BEGIN Input rows

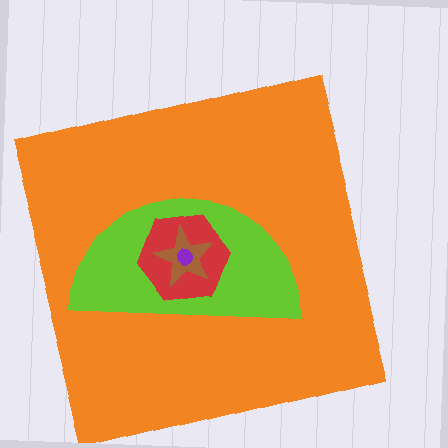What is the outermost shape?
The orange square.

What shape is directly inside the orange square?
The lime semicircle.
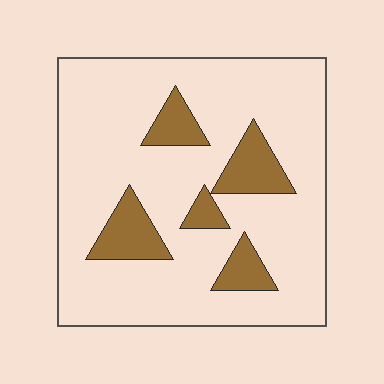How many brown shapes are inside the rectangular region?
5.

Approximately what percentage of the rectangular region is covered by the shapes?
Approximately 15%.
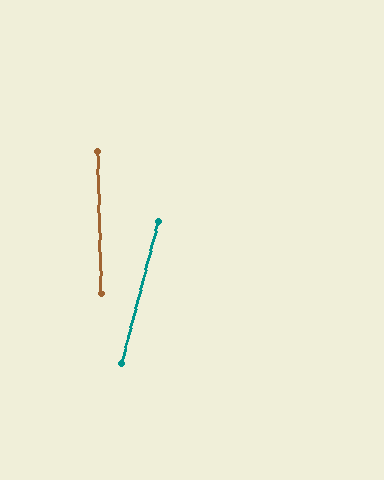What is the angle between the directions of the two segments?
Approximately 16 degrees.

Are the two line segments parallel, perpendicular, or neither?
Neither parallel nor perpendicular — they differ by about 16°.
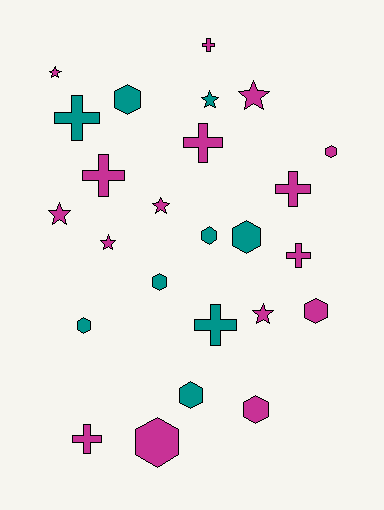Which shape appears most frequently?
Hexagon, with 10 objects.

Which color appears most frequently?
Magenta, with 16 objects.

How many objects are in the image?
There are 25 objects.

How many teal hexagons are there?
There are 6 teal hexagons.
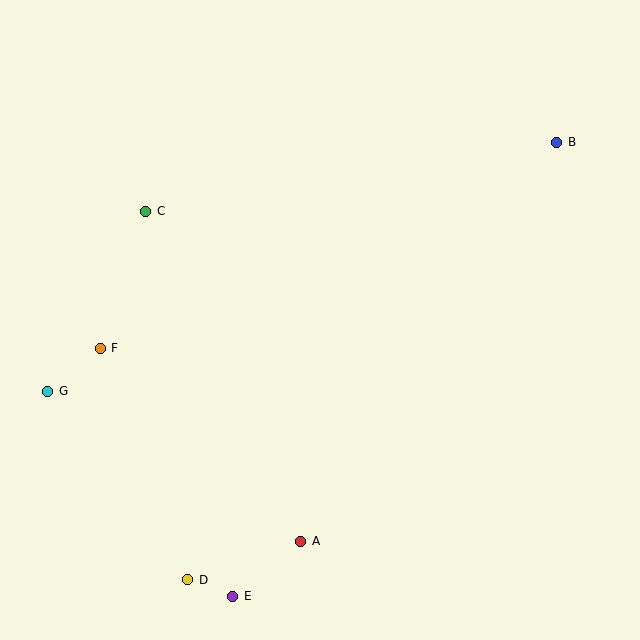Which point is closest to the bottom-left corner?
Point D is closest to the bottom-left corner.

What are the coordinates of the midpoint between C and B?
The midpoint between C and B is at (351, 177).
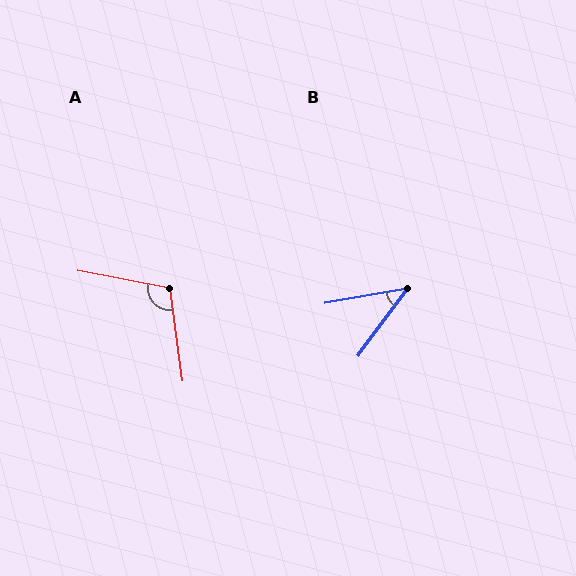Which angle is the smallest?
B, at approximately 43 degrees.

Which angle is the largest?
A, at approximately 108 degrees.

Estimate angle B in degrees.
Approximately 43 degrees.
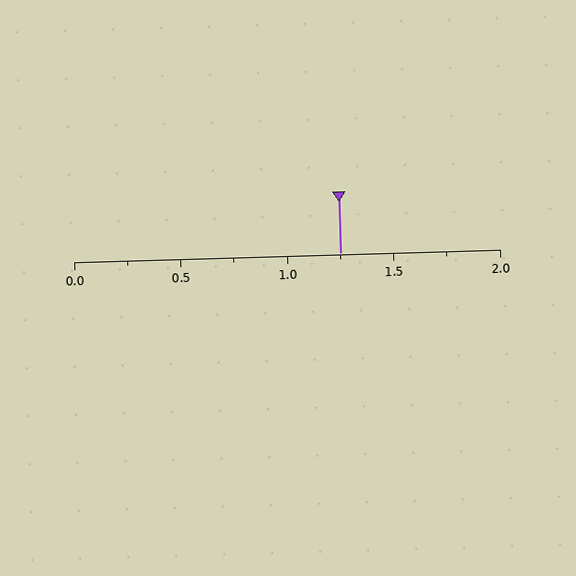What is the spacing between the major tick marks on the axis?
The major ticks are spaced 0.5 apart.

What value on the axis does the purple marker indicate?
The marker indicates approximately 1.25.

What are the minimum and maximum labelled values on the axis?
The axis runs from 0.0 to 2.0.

END Input rows

» **Directions for this task**: Every record must be copied exactly, with the pictures left out.

» **Exercise response**:
What is the outermost shape?
The orange square.

What shape is directly inside the orange square?
The lime semicircle.
How many brown shapes are inside the rectangular region?
5.

Approximately what percentage of the rectangular region is covered by the shapes?
Approximately 15%.
What is the angle between the directions of the two segments?
Approximately 16 degrees.

Are the two line segments parallel, perpendicular, or neither?
Neither parallel nor perpendicular — they differ by about 16°.
Which shape appears most frequently?
Hexagon, with 10 objects.

Which color appears most frequently?
Magenta, with 16 objects.

How many objects are in the image?
There are 25 objects.

How many teal hexagons are there?
There are 6 teal hexagons.
Which point is closest to the bottom-left corner?
Point D is closest to the bottom-left corner.

What are the coordinates of the midpoint between C and B?
The midpoint between C and B is at (351, 177).
Which angle is the smallest?
B, at approximately 43 degrees.

Which angle is the largest?
A, at approximately 108 degrees.

Estimate angle B in degrees.
Approximately 43 degrees.
What is the spacing between the major tick marks on the axis?
The major ticks are spaced 0.5 apart.

What value on the axis does the purple marker indicate?
The marker indicates approximately 1.25.

What are the minimum and maximum labelled values on the axis?
The axis runs from 0.0 to 2.0.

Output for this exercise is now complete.